● **Problem description**:
From the line containing "Which element breaks" down to the last line of the listing, quote everything word for word, and nothing else, keeping pictures out.

** START **

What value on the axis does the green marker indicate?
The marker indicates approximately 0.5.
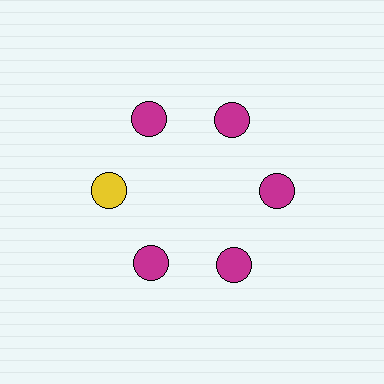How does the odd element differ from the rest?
It has a different color: yellow instead of magenta.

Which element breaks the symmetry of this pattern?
The yellow circle at roughly the 9 o'clock position breaks the symmetry. All other shapes are magenta circles.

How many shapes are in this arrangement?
There are 6 shapes arranged in a ring pattern.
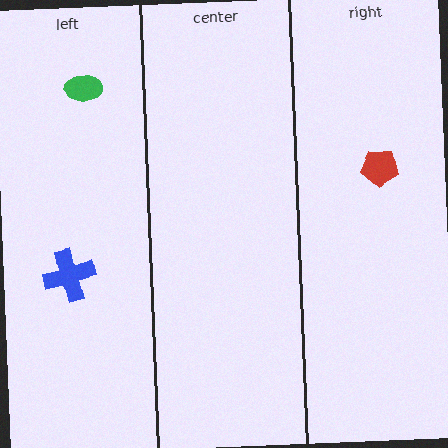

** END **

● **Answer to this task**:
Which element breaks the symmetry of this pattern?
The yellow circle at roughly the 9 o'clock position breaks the symmetry. All other shapes are magenta circles.

How many shapes are in this arrangement?
There are 6 shapes arranged in a ring pattern.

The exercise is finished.